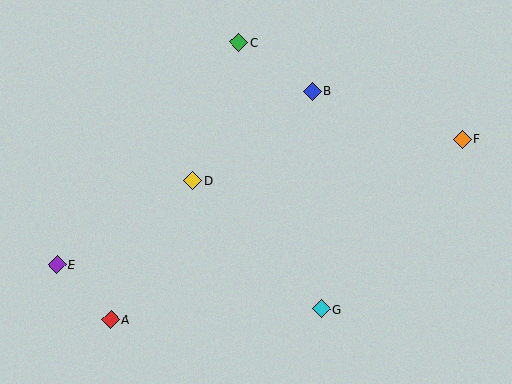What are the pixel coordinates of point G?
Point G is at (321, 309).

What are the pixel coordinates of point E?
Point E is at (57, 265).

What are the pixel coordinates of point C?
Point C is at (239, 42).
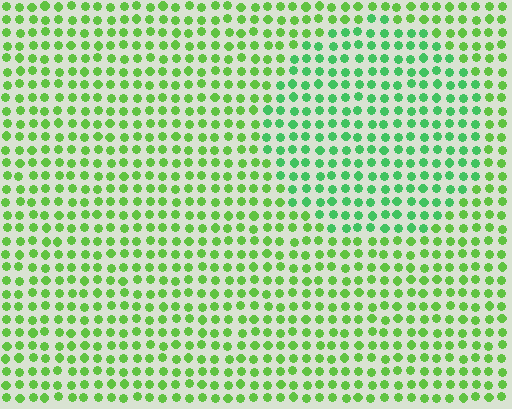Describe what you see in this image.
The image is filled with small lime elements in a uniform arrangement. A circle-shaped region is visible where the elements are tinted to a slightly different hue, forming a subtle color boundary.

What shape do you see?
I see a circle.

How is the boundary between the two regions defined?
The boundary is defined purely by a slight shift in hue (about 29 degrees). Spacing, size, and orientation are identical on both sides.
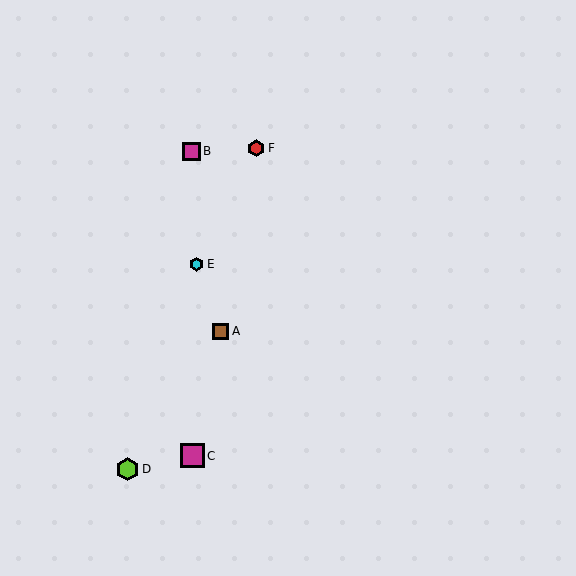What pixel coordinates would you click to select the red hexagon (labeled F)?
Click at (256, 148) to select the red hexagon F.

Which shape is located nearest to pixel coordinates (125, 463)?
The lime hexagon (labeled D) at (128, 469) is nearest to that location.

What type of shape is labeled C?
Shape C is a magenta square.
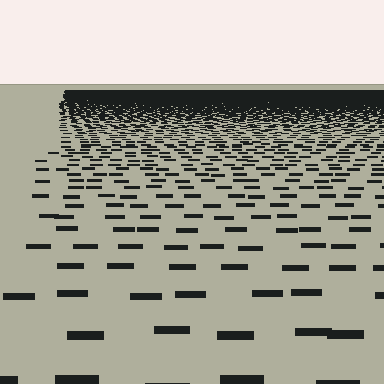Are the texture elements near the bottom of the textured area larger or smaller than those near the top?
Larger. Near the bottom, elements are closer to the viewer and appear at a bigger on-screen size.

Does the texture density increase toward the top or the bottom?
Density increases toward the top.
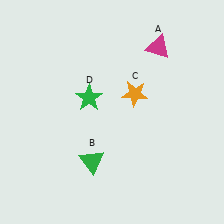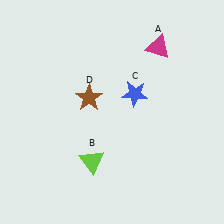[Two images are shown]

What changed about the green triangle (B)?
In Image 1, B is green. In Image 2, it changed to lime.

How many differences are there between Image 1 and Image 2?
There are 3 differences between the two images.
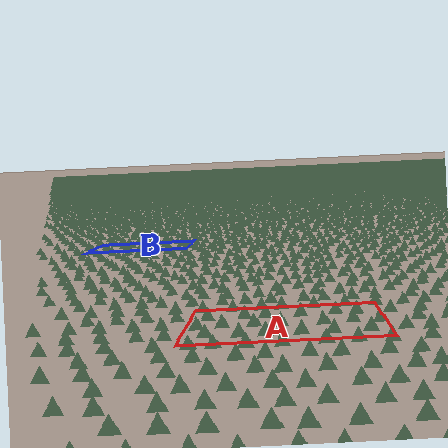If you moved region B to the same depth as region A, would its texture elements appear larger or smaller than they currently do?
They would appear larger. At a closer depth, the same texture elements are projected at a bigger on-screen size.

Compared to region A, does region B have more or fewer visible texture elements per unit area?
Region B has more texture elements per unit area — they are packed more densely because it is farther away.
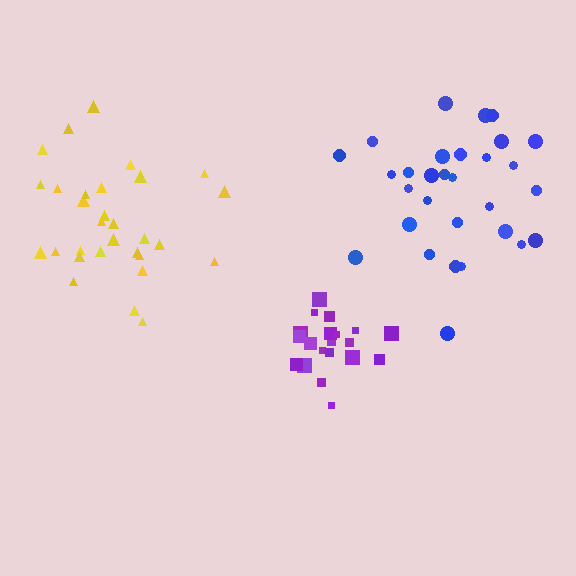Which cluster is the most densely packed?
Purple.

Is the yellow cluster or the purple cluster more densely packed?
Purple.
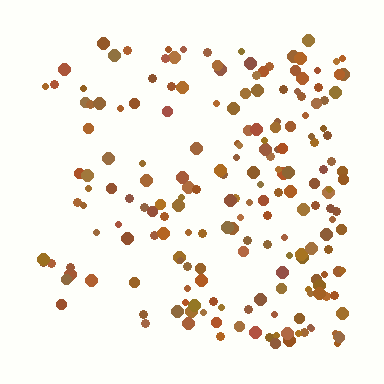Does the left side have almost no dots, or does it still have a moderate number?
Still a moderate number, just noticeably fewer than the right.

* * * *

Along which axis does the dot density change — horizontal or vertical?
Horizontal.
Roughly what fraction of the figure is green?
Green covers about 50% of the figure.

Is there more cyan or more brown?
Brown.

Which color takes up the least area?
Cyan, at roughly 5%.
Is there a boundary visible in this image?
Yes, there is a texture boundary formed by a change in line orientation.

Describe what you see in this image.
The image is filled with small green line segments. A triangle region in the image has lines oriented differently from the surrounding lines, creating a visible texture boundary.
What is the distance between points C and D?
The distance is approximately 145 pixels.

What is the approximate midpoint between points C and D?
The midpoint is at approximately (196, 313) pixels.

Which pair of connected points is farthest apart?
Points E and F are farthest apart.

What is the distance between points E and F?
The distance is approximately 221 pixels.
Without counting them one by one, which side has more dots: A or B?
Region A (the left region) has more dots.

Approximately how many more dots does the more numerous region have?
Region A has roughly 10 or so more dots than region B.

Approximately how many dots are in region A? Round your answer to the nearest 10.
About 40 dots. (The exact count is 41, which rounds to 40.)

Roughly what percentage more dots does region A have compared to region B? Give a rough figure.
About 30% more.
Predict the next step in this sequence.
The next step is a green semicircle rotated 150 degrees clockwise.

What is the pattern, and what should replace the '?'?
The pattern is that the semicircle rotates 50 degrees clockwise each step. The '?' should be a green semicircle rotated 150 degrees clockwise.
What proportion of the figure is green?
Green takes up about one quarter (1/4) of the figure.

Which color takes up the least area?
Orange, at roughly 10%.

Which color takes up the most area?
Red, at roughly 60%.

* * * *

_Problem to solve_
Output word for word the lines running from the one containing "Are the texture" to the one containing "[Two images are shown]", both included, leaving out the pictures.

_Answer to the task_
Are the texture elements near the bottom of the textured area larger or smaller than those near the top?
Larger. Near the bottom, elements are closer to the viewer and appear at a bigger on-screen size.

Does the texture density increase toward the top or the bottom?
Density increases toward the top.
[Two images are shown]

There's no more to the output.